Written problem: Set each entry down verbatim, omitting images.

Geometric shape question records:
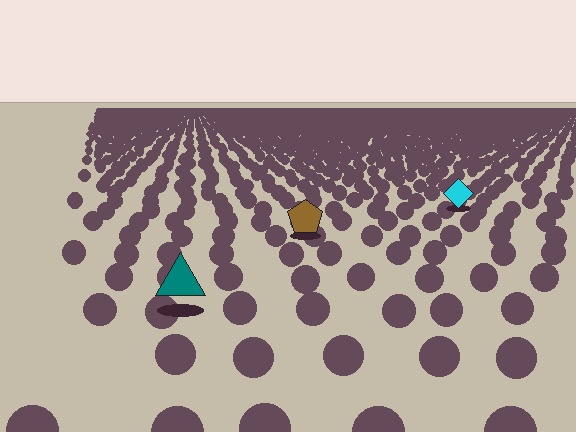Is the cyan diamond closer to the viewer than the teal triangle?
No. The teal triangle is closer — you can tell from the texture gradient: the ground texture is coarser near it.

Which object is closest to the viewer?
The teal triangle is closest. The texture marks near it are larger and more spread out.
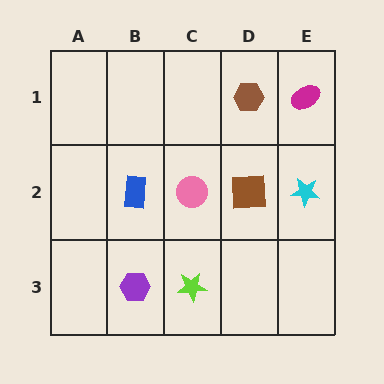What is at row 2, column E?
A cyan star.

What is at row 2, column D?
A brown square.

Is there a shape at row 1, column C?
No, that cell is empty.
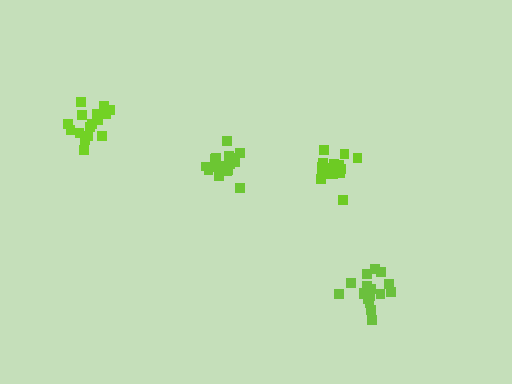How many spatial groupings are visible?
There are 4 spatial groupings.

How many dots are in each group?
Group 1: 18 dots, Group 2: 17 dots, Group 3: 16 dots, Group 4: 17 dots (68 total).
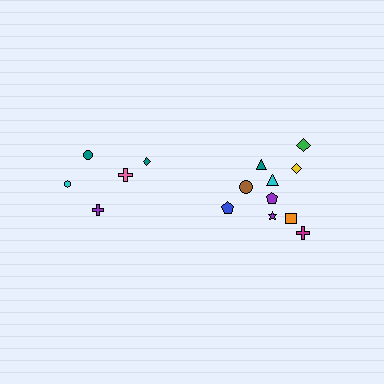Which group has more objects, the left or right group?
The right group.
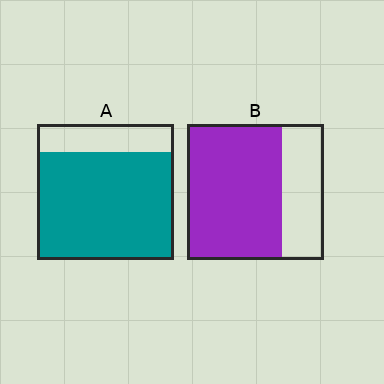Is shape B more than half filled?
Yes.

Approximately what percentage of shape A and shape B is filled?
A is approximately 80% and B is approximately 70%.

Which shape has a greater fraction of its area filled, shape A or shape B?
Shape A.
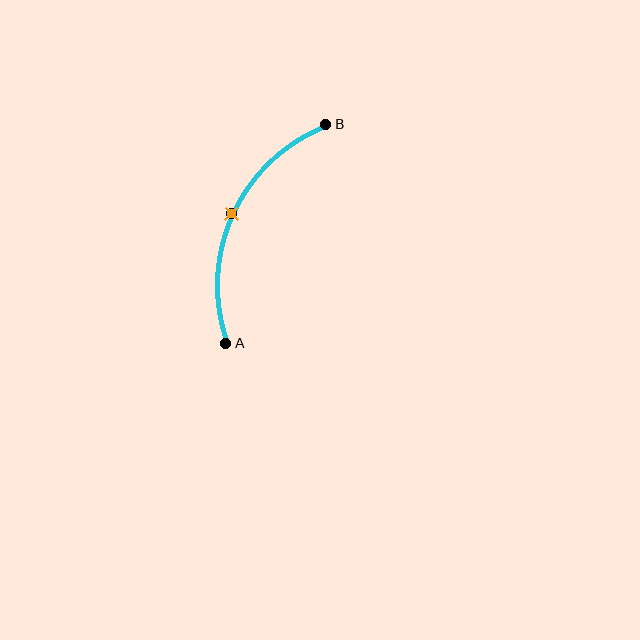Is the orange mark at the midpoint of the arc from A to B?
Yes. The orange mark lies on the arc at equal arc-length from both A and B — it is the arc midpoint.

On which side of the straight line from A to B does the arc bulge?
The arc bulges to the left of the straight line connecting A and B.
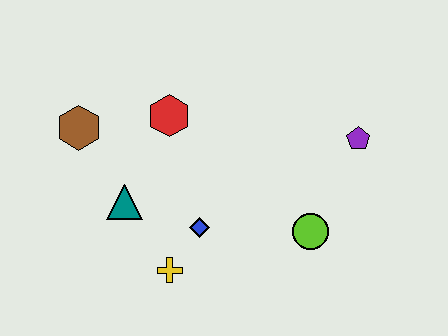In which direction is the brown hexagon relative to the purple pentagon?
The brown hexagon is to the left of the purple pentagon.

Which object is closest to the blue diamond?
The yellow cross is closest to the blue diamond.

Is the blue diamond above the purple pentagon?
No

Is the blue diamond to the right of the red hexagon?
Yes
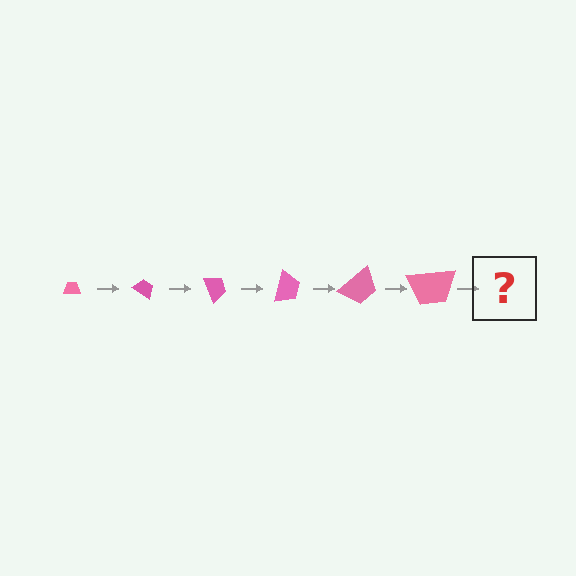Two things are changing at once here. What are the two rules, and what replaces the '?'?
The two rules are that the trapezoid grows larger each step and it rotates 35 degrees clockwise each step. The '?' should be a trapezoid, larger than the previous one and rotated 210 degrees clockwise from the start.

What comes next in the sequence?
The next element should be a trapezoid, larger than the previous one and rotated 210 degrees clockwise from the start.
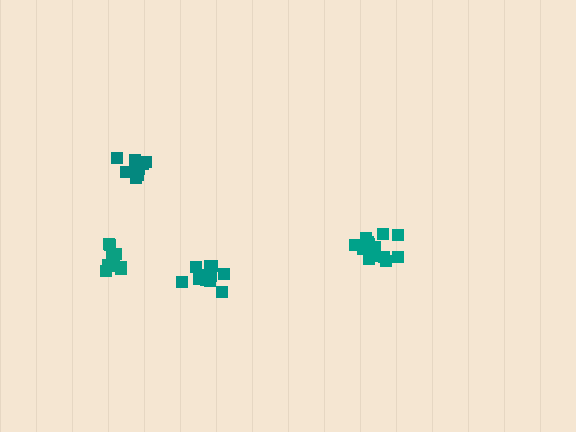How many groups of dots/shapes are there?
There are 4 groups.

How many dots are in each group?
Group 1: 9 dots, Group 2: 14 dots, Group 3: 13 dots, Group 4: 10 dots (46 total).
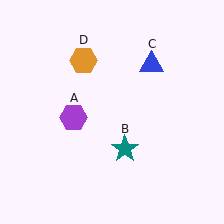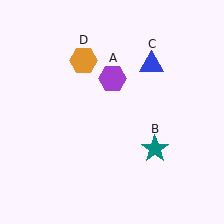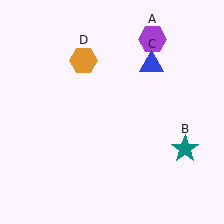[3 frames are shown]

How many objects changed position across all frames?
2 objects changed position: purple hexagon (object A), teal star (object B).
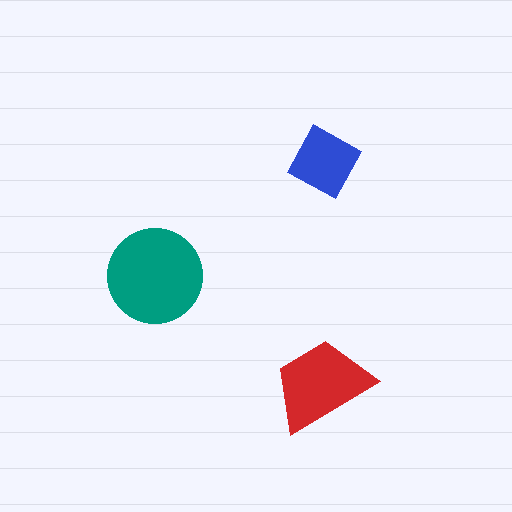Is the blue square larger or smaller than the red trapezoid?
Smaller.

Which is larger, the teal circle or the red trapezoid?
The teal circle.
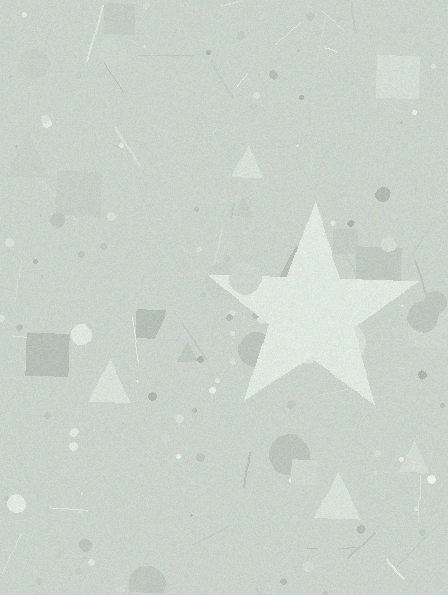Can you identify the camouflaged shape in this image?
The camouflaged shape is a star.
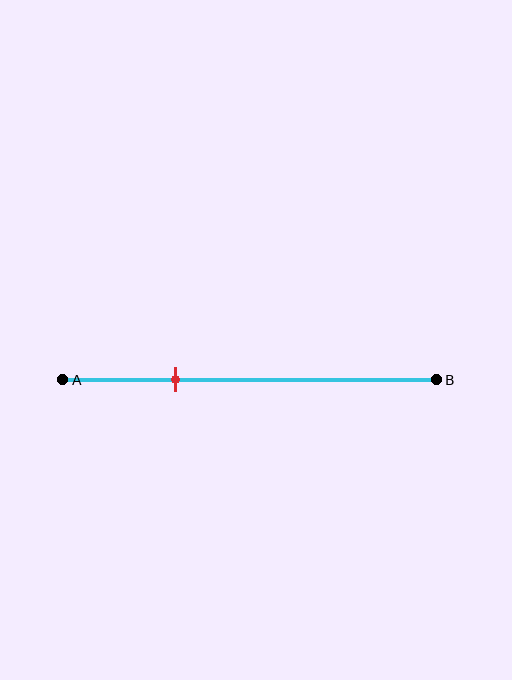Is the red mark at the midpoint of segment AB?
No, the mark is at about 30% from A, not at the 50% midpoint.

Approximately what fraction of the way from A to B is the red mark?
The red mark is approximately 30% of the way from A to B.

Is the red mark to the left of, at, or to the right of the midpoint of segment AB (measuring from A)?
The red mark is to the left of the midpoint of segment AB.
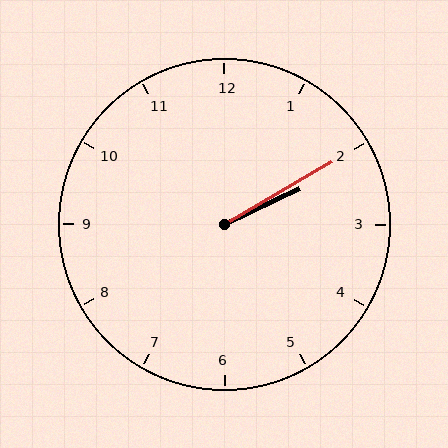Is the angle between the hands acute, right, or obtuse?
It is acute.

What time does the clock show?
2:10.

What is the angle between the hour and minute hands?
Approximately 5 degrees.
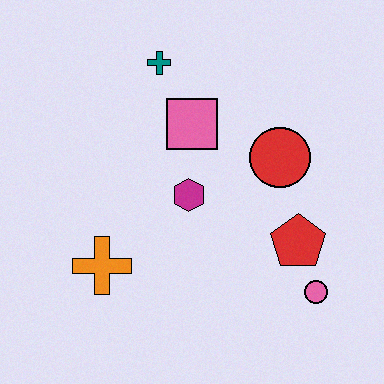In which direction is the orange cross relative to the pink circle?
The orange cross is to the left of the pink circle.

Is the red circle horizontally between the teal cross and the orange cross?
No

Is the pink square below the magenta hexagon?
No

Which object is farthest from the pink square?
The pink circle is farthest from the pink square.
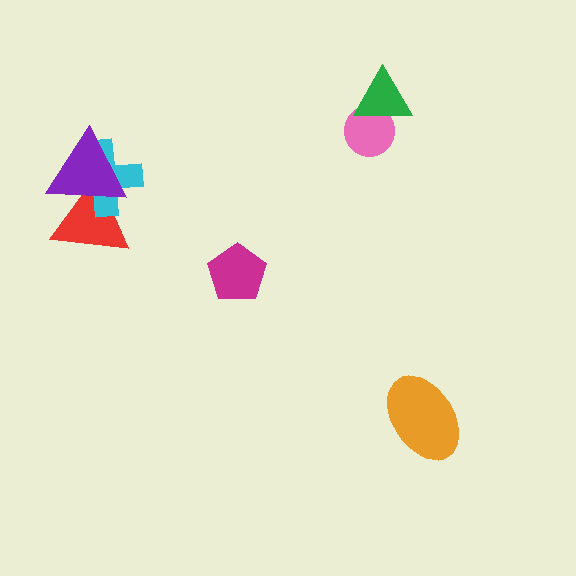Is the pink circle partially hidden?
Yes, it is partially covered by another shape.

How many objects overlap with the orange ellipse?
0 objects overlap with the orange ellipse.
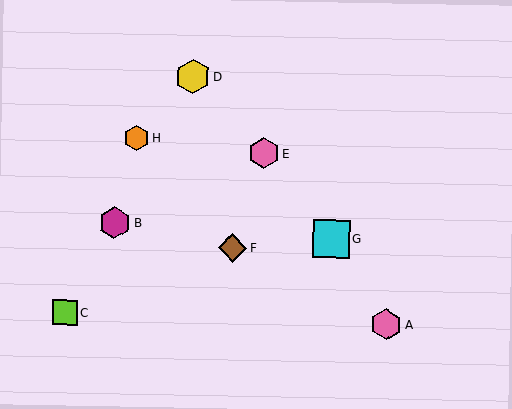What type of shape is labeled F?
Shape F is a brown diamond.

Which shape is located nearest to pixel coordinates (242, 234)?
The brown diamond (labeled F) at (233, 248) is nearest to that location.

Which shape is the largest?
The cyan square (labeled G) is the largest.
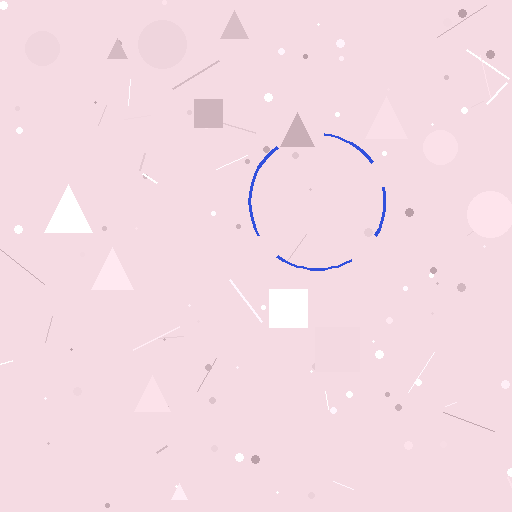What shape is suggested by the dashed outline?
The dashed outline suggests a circle.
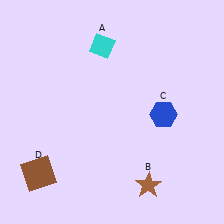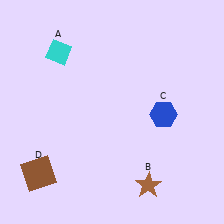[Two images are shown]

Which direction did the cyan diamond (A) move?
The cyan diamond (A) moved left.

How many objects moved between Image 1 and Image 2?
1 object moved between the two images.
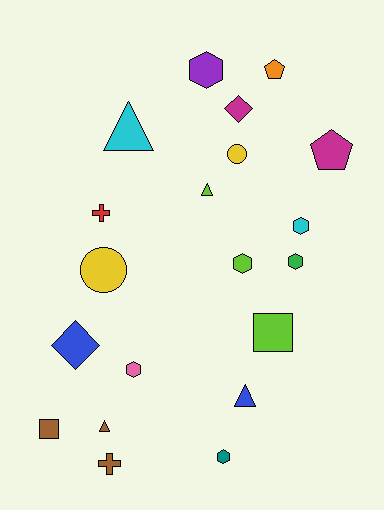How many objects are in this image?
There are 20 objects.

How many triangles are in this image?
There are 4 triangles.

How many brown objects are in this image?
There are 3 brown objects.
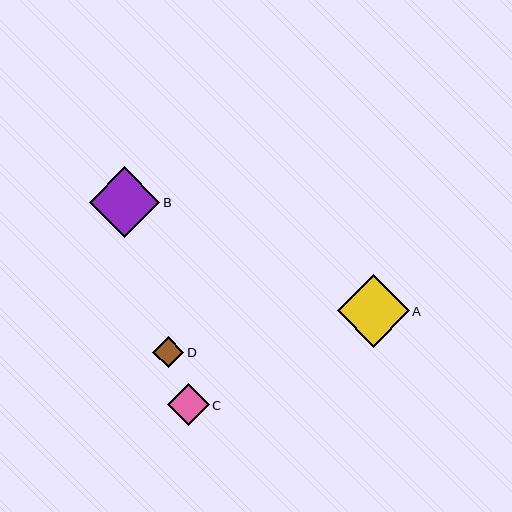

Solution for this problem:
Is the cyan diamond closer to the viewer than the teal triangle?
No. The teal triangle is closer — you can tell from the texture gradient: the ground texture is coarser near it.

Which object is closest to the viewer?
The teal triangle is closest. The texture marks near it are larger and more spread out.
What is at row 2, column E?
A cyan star.

What is at row 2, column D?
A brown square.

Is there a shape at row 1, column C?
No, that cell is empty.
How many spatial groupings are visible?
There are 4 spatial groupings.

How many dots are in each group?
Group 1: 18 dots, Group 2: 17 dots, Group 3: 16 dots, Group 4: 17 dots (68 total).
Which group has more objects, the left or right group?
The right group.
Is shape B more than half filled?
Yes.

Approximately what percentage of shape A and shape B is filled?
A is approximately 80% and B is approximately 70%.

Which shape has a greater fraction of its area filled, shape A or shape B?
Shape A.
Is the orange mark at the midpoint of the arc from A to B?
Yes. The orange mark lies on the arc at equal arc-length from both A and B — it is the arc midpoint.

On which side of the straight line from A to B does the arc bulge?
The arc bulges to the left of the straight line connecting A and B.
In which direction is the brown hexagon relative to the purple pentagon?
The brown hexagon is to the left of the purple pentagon.

Which object is closest to the blue diamond?
The yellow cross is closest to the blue diamond.

Is the blue diamond above the purple pentagon?
No

Is the blue diamond to the right of the red hexagon?
Yes
Two things are changing at once here. What are the two rules, and what replaces the '?'?
The two rules are that the trapezoid grows larger each step and it rotates 35 degrees clockwise each step. The '?' should be a trapezoid, larger than the previous one and rotated 210 degrees clockwise from the start.

What comes next in the sequence?
The next element should be a trapezoid, larger than the previous one and rotated 210 degrees clockwise from the start.
How many groups of dots/shapes are there?
There are 4 groups.

How many dots are in each group?
Group 1: 9 dots, Group 2: 14 dots, Group 3: 13 dots, Group 4: 10 dots (46 total).
[3 frames are shown]

How many objects changed position across all frames?
2 objects changed position: purple hexagon (object A), teal star (object B).
Is the blue square larger or smaller than the red trapezoid?
Smaller.

Which is larger, the teal circle or the red trapezoid?
The teal circle.
Can you identify the camouflaged shape in this image?
The camouflaged shape is a star.
Is the red mark at the midpoint of segment AB?
No, the mark is at about 30% from A, not at the 50% midpoint.

Approximately what fraction of the way from A to B is the red mark?
The red mark is approximately 30% of the way from A to B.

Is the red mark to the left of, at, or to the right of the midpoint of segment AB (measuring from A)?
The red mark is to the left of the midpoint of segment AB.
Is the angle between the hands acute, right, or obtuse?
It is acute.

What time does the clock show?
2:10.

What is the angle between the hour and minute hands?
Approximately 5 degrees.
In which direction is the orange cross relative to the pink circle?
The orange cross is to the left of the pink circle.

Is the red circle horizontally between the teal cross and the orange cross?
No

Is the pink square below the magenta hexagon?
No

Which object is farthest from the pink square?
The pink circle is farthest from the pink square.
Is the pink circle partially hidden?
Yes, it is partially covered by another shape.

How many objects overlap with the orange ellipse?
0 objects overlap with the orange ellipse.
What type of shape is labeled F?
Shape F is a brown diamond.

Which shape is located nearest to pixel coordinates (242, 234)?
The brown diamond (labeled F) at (233, 248) is nearest to that location.

Which shape is the largest?
The cyan square (labeled G) is the largest.
What shape is suggested by the dashed outline?
The dashed outline suggests a circle.
[Two images are shown]

Which direction did the cyan diamond (A) move?
The cyan diamond (A) moved left.

How many objects moved between Image 1 and Image 2?
1 object moved between the two images.
How many objects are in this image?
There are 20 objects.

How many triangles are in this image?
There are 4 triangles.

How many brown objects are in this image?
There are 3 brown objects.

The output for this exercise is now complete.